AIM OF THE TASK ▸
Start at the line holding "Which labeled shape", stop at the line holding "How does the", and repeat those lines exactly, both ends included; skip the pictures.

--

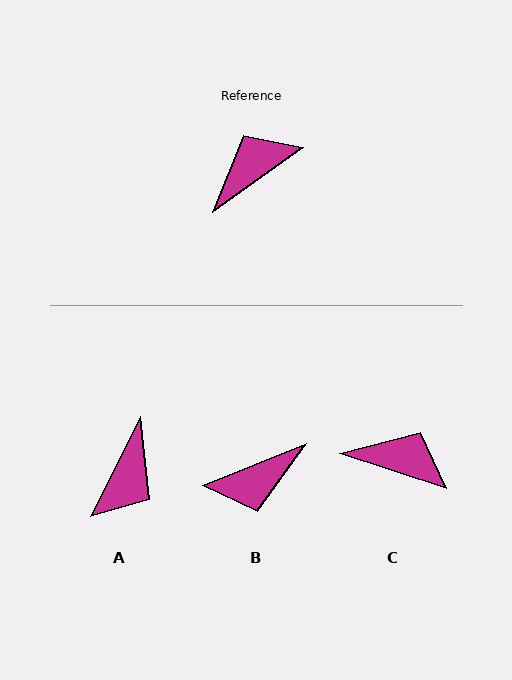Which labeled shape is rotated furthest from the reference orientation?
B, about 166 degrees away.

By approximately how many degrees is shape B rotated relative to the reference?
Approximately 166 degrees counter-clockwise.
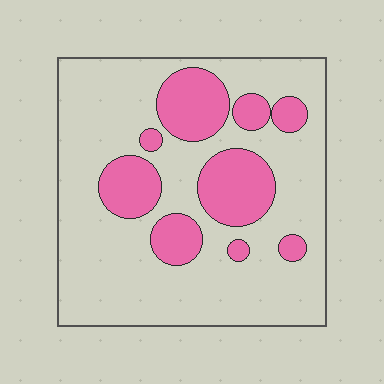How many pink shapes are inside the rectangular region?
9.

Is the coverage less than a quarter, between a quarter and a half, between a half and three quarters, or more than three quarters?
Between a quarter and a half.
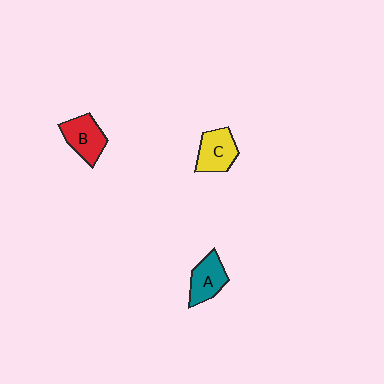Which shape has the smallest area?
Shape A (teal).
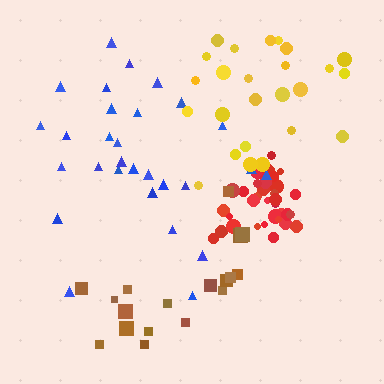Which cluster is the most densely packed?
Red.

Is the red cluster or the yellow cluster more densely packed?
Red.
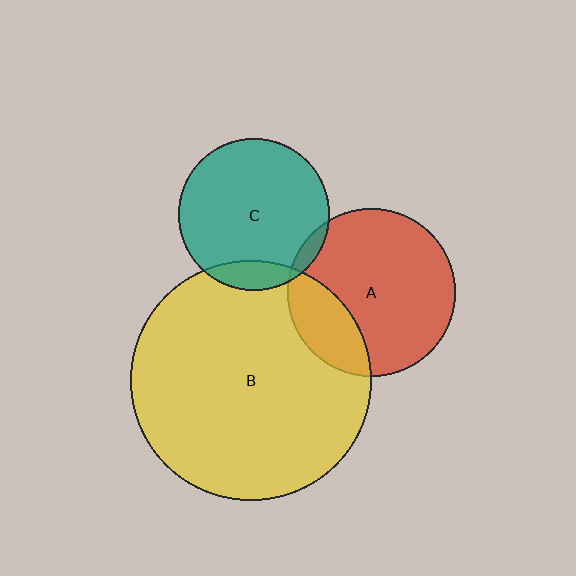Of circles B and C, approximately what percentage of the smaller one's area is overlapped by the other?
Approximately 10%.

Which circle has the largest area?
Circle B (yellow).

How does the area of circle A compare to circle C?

--

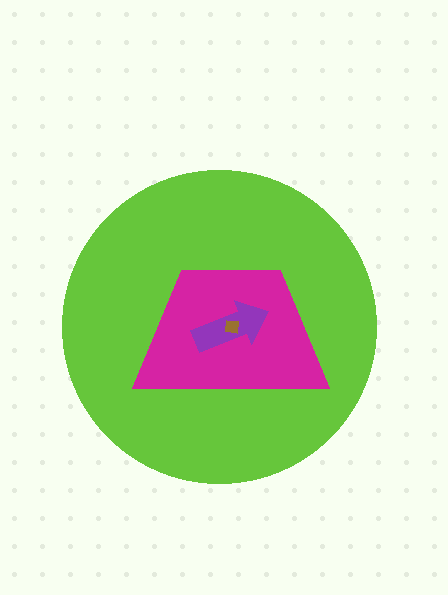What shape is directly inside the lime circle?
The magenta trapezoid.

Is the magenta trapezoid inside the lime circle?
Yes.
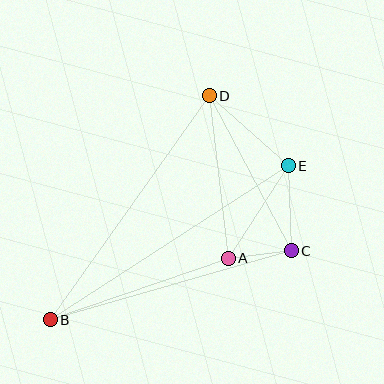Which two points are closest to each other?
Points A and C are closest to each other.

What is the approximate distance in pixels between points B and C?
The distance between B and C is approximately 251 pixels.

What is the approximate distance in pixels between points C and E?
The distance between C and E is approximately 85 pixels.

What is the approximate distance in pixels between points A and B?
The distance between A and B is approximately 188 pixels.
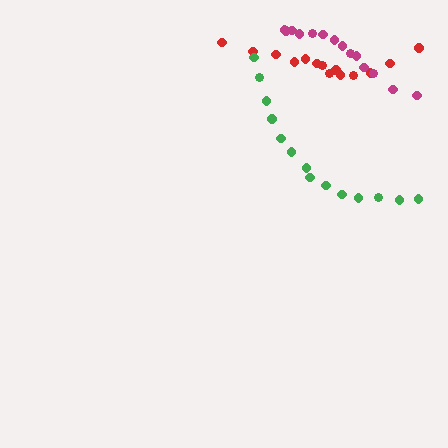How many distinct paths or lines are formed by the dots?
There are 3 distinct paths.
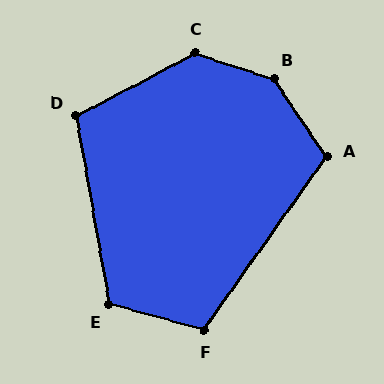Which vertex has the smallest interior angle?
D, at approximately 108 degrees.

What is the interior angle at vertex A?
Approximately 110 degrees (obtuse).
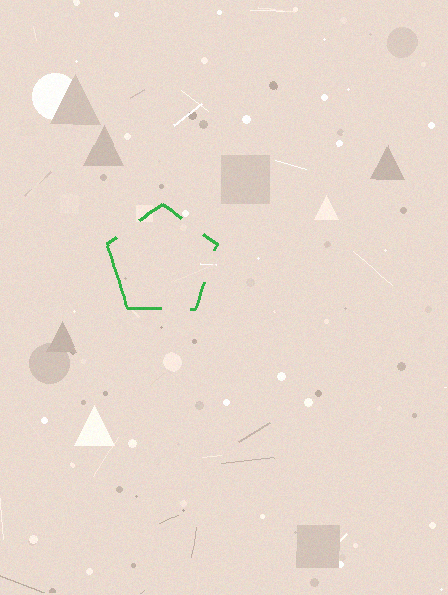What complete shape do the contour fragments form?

--

RESPONSE TO THIS TASK ▸
Which labeled shape is rotated furthest from the reference orientation?
B, about 166 degrees away.

By approximately how many degrees is shape B rotated relative to the reference?
Approximately 166 degrees counter-clockwise.
How many pink shapes are inside the rectangular region?
9.

Is the coverage less than a quarter, between a quarter and a half, between a half and three quarters, or more than three quarters?
Between a quarter and a half.
Which shape has the smallest area?
Shape A (teal).
Which cluster is the most densely packed?
Red.

Is the red cluster or the yellow cluster more densely packed?
Red.
Of circles B and C, approximately what percentage of the smaller one's area is overlapped by the other?
Approximately 10%.

Which circle has the largest area?
Circle B (yellow).

How does the area of circle A compare to circle C?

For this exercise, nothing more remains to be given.